• **ENTRIES SHOWN**

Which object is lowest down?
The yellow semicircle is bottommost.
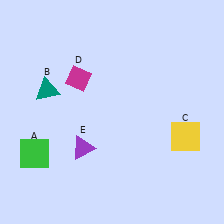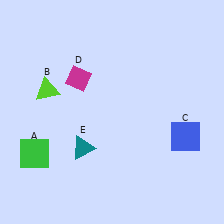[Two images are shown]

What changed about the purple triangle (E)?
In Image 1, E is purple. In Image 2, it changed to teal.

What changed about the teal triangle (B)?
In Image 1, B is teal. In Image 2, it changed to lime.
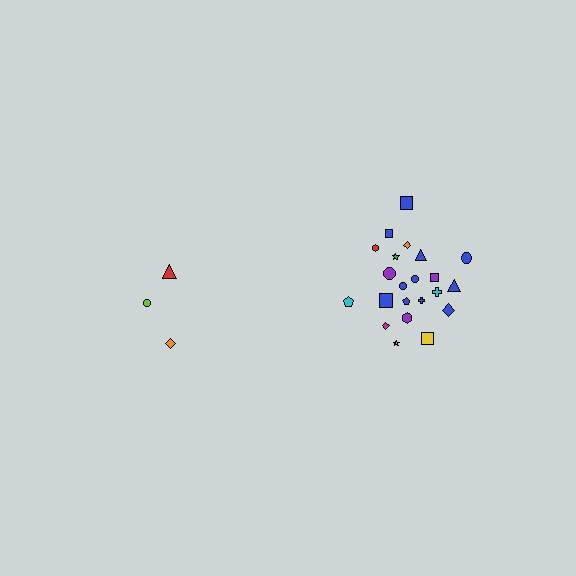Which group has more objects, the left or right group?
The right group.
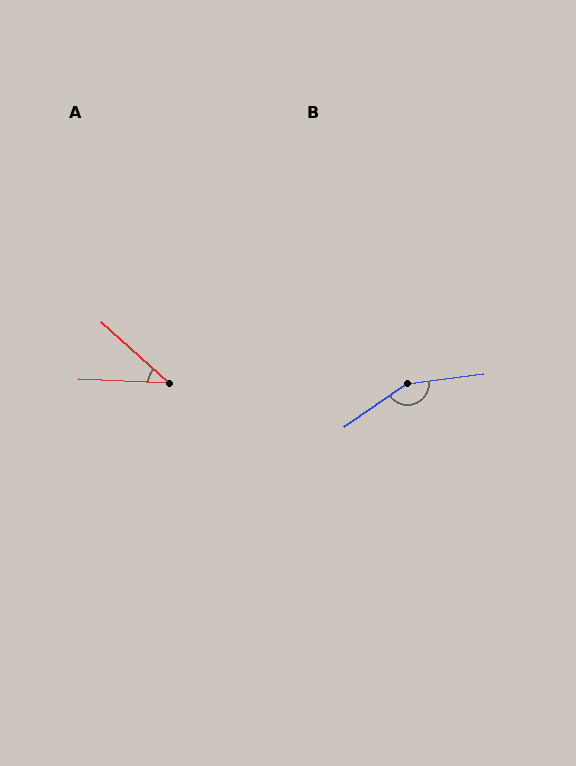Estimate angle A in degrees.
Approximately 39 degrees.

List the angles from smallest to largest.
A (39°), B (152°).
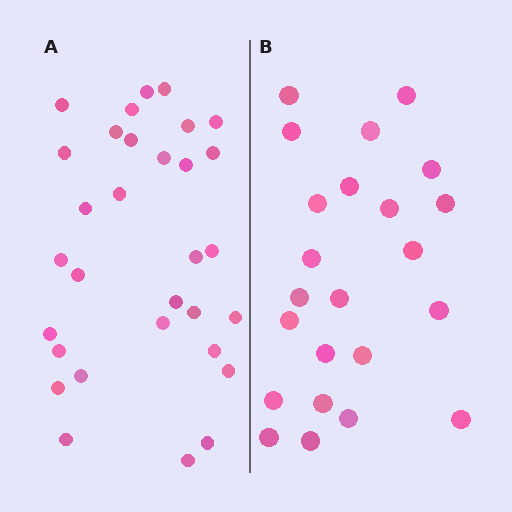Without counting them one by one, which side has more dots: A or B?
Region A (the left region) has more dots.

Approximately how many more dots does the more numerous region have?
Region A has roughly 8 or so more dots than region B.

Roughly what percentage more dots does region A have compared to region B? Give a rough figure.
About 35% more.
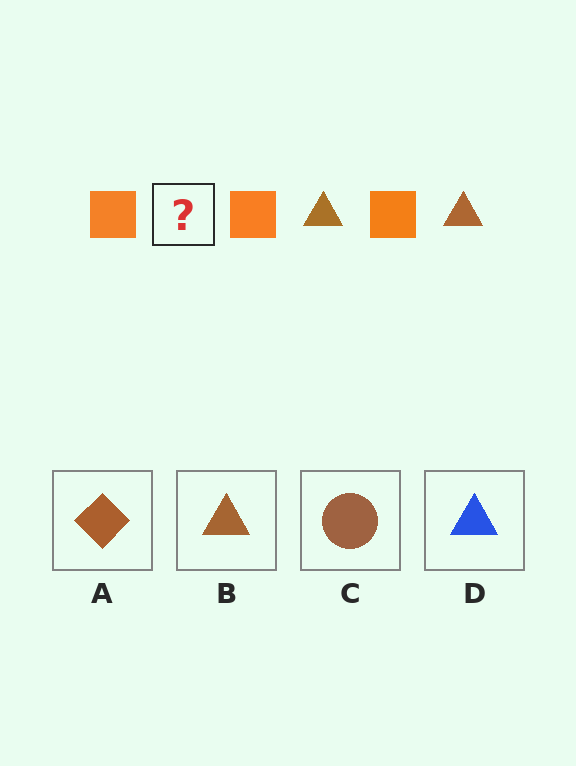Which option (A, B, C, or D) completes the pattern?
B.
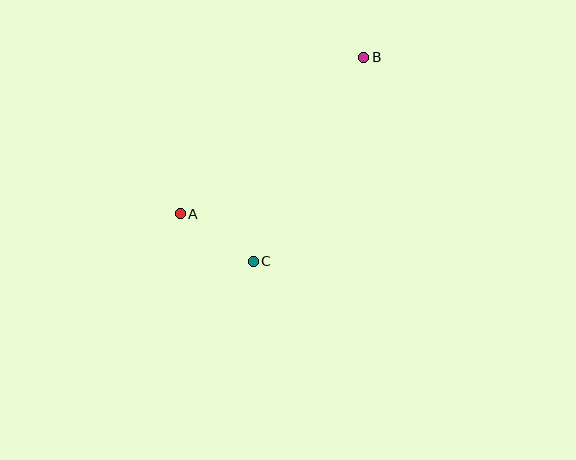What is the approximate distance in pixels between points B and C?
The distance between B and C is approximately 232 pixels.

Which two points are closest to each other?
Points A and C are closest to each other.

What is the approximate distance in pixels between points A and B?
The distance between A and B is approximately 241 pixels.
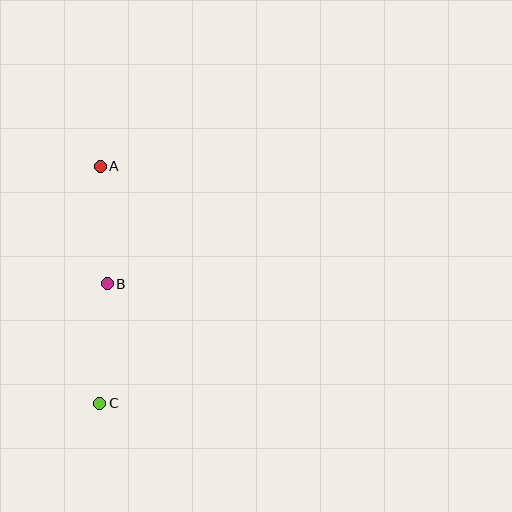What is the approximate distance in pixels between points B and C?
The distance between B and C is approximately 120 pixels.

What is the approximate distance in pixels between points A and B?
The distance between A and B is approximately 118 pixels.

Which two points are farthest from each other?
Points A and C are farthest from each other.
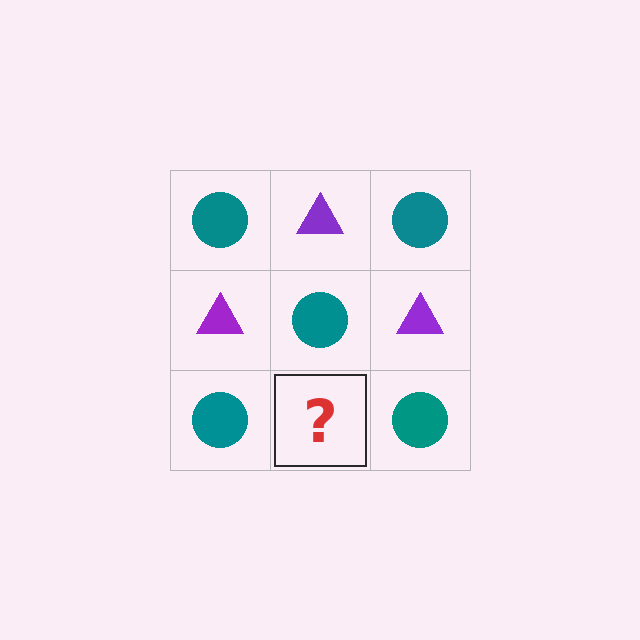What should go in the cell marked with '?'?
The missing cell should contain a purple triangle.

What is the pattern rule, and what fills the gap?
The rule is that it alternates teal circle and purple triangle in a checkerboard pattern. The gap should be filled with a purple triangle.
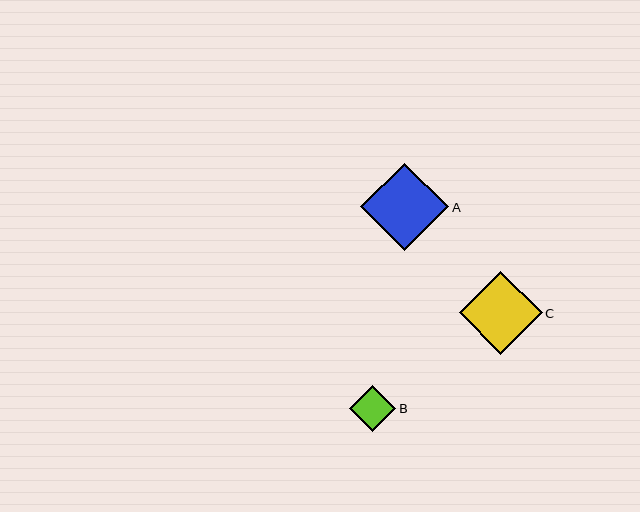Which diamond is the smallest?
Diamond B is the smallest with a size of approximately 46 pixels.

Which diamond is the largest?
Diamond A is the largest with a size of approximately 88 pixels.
==
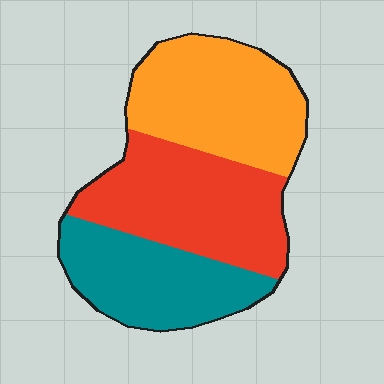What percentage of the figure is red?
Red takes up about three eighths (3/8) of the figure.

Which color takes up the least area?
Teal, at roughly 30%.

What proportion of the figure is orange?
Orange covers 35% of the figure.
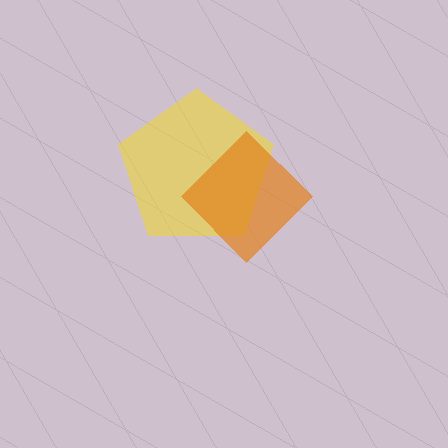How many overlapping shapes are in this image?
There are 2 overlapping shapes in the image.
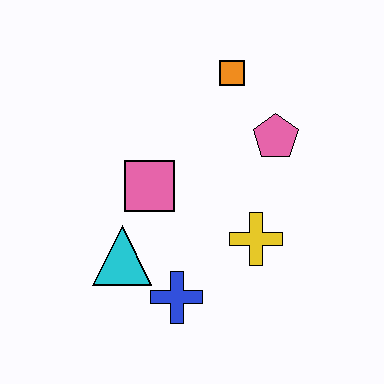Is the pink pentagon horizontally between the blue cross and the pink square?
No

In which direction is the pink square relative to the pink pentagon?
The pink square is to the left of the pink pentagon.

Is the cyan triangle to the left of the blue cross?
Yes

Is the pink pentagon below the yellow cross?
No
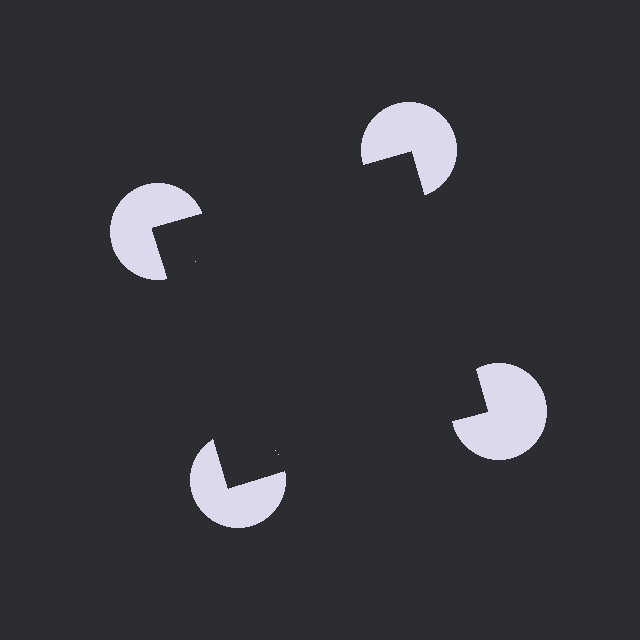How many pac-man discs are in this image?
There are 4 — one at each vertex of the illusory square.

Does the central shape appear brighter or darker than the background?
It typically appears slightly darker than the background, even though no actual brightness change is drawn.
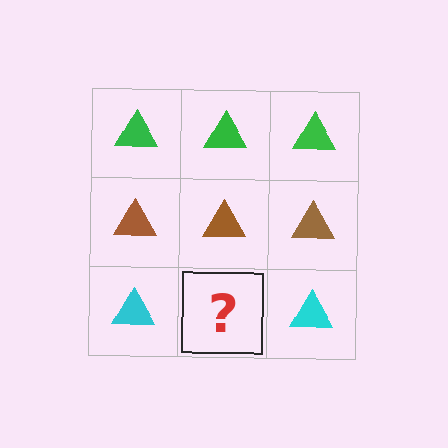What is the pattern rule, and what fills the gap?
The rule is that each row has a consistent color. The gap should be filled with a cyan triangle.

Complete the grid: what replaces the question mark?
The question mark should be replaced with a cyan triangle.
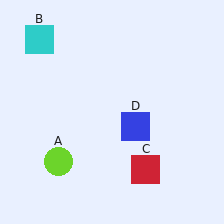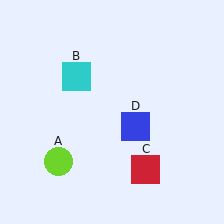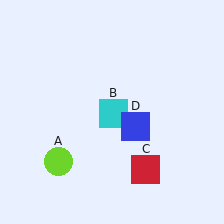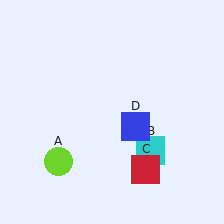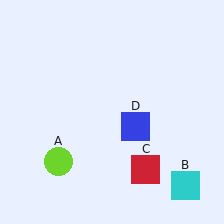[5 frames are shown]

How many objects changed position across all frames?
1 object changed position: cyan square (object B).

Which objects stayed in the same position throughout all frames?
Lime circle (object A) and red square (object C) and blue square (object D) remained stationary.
==
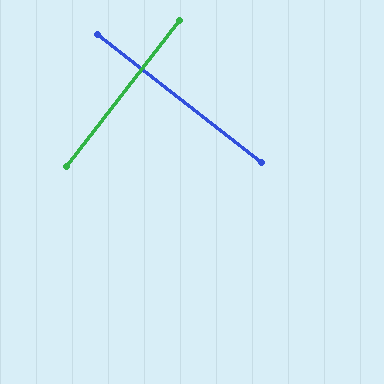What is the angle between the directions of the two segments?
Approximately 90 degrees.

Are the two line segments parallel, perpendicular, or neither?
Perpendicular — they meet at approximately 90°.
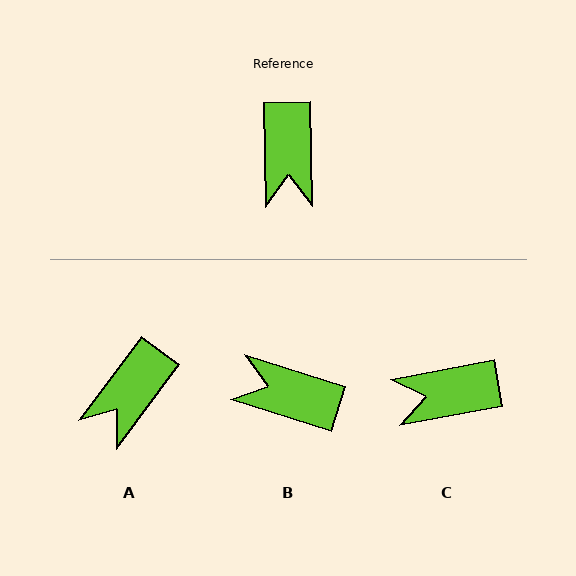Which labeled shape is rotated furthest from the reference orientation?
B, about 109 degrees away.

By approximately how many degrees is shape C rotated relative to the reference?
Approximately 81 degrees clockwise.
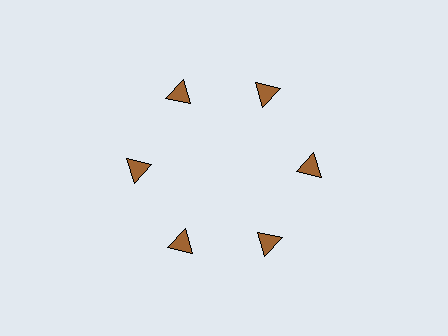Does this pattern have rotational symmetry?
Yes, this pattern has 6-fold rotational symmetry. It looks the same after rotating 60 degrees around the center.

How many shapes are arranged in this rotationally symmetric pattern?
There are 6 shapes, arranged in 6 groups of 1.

• **PROBLEM DETAILS**
From the records above, copy exactly the stretch from the line holding "Is the pink pentagon below the yellow cross?" through the line holding "[5 frames are shown]", both ends included, without the pictures.

• **CORRECT RESPONSE**
Is the pink pentagon below the yellow cross?
No
How many pac-man discs are in this image?
There are 4 — one at each vertex of the illusory square.

Does the central shape appear brighter or darker than the background?
It typically appears slightly darker than the background, even though no actual brightness change is drawn.
What is the pattern rule, and what fills the gap?
The rule is that each row has a consistent color. The gap should be filled with a cyan triangle.

Complete the grid: what replaces the question mark?
The question mark should be replaced with a cyan triangle.
[5 frames are shown]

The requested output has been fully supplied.